Stored items
++++++

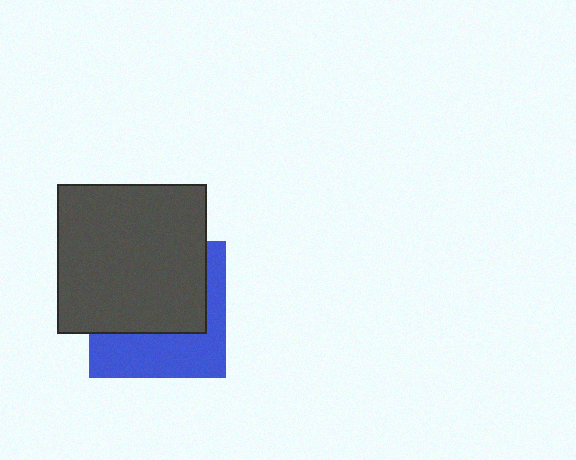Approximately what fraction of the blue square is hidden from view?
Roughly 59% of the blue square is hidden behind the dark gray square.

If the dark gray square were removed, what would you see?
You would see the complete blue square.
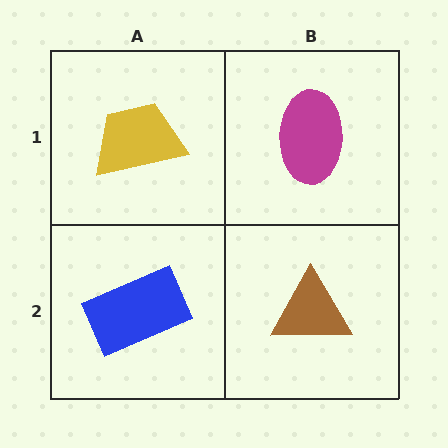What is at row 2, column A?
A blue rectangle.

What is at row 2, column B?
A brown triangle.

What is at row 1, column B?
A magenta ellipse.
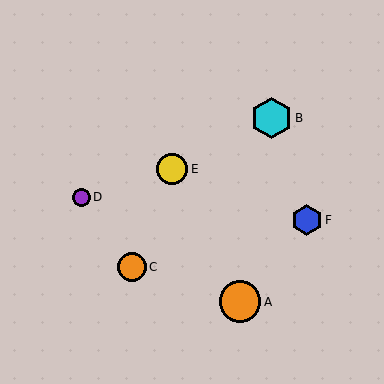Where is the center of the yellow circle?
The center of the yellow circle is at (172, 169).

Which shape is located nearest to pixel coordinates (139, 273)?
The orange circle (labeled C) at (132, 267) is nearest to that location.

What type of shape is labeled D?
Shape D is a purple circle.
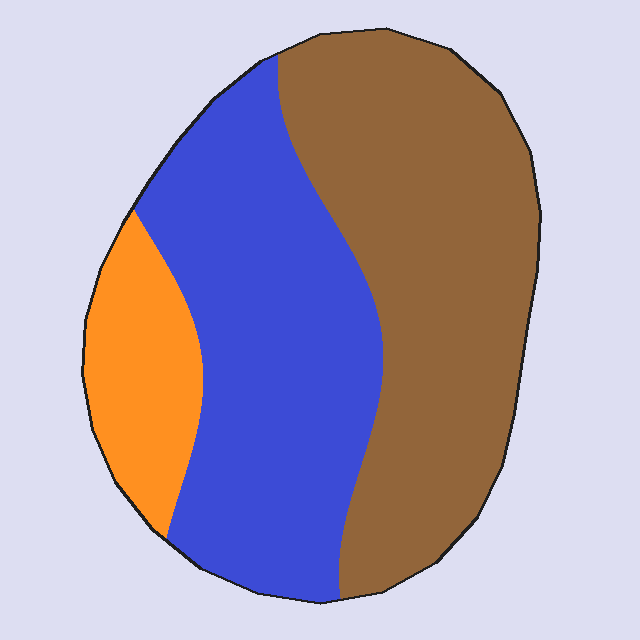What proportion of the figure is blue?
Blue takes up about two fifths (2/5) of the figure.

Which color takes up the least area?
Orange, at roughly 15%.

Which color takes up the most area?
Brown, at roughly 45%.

++++++

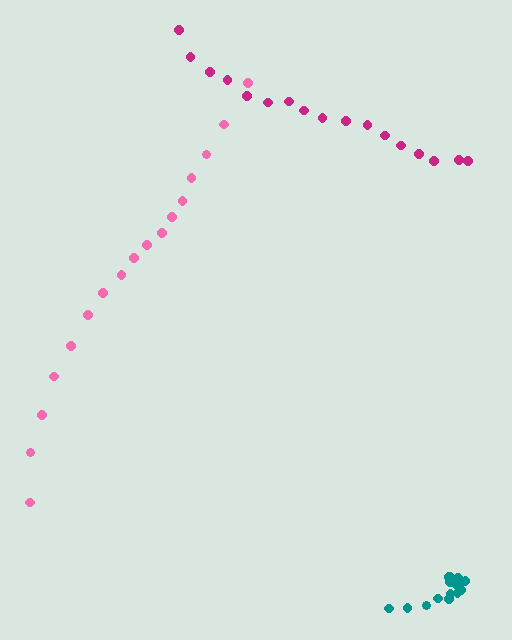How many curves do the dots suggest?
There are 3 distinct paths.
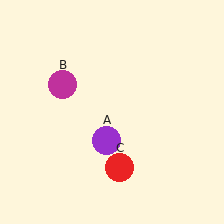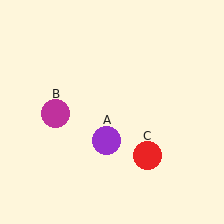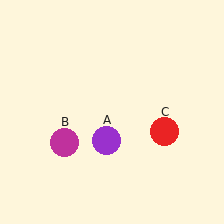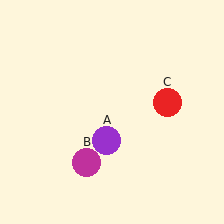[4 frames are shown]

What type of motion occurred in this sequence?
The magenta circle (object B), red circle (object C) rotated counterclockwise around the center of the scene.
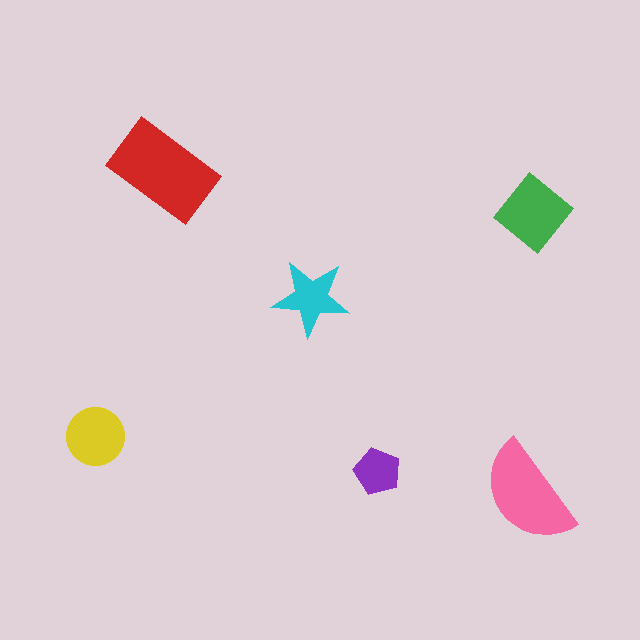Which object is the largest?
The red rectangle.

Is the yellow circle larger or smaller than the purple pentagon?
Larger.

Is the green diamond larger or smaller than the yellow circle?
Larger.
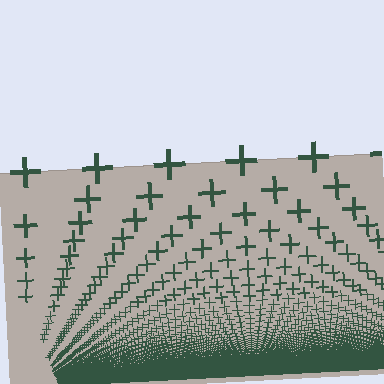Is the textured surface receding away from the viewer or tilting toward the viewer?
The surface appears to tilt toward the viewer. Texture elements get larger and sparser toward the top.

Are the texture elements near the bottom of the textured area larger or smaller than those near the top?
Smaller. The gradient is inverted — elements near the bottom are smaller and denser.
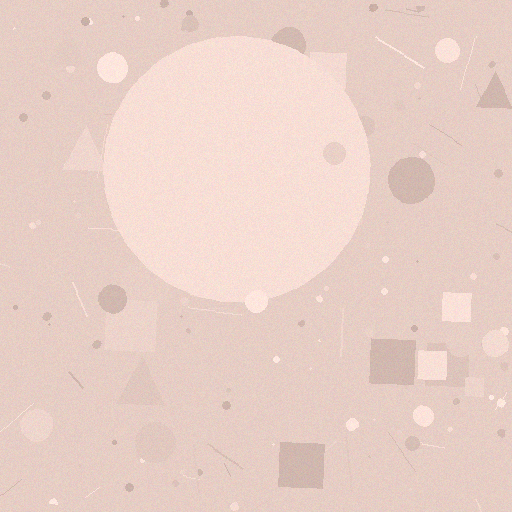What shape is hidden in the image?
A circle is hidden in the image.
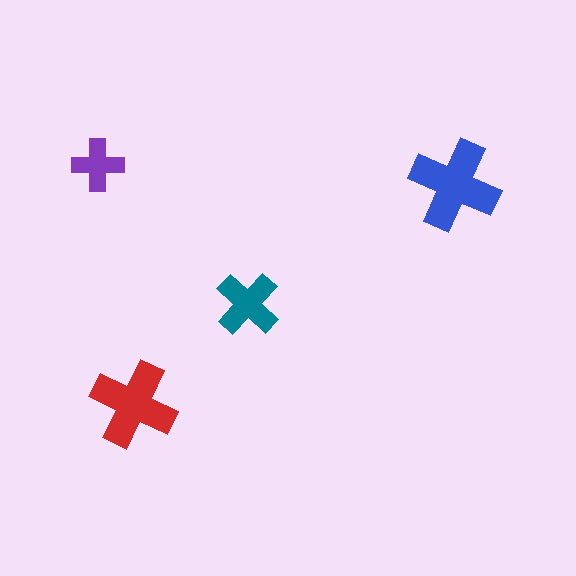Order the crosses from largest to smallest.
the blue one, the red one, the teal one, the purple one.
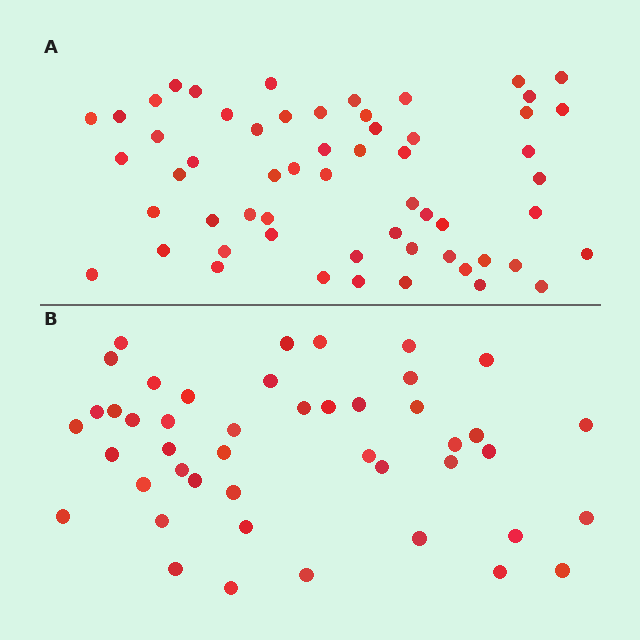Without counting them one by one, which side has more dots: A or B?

++++++

WHAT YOU ARE ASKED TO DO: In the listing above, find the line containing "Are the texture" and the line containing "Without counting them". Print those two lines and every line between them exactly, with no pictures.

RESULT OF THE EXERCISE:
Are the texture elements near the bottom of the textured area larger or smaller than those near the top?
Smaller. The gradient is inverted — elements near the bottom are smaller and denser.
What shape is hidden in the image?
A circle is hidden in the image.
Order the crosses from largest to smallest.
the blue one, the red one, the teal one, the purple one.
Without counting them one by one, which side has more dots: A or B?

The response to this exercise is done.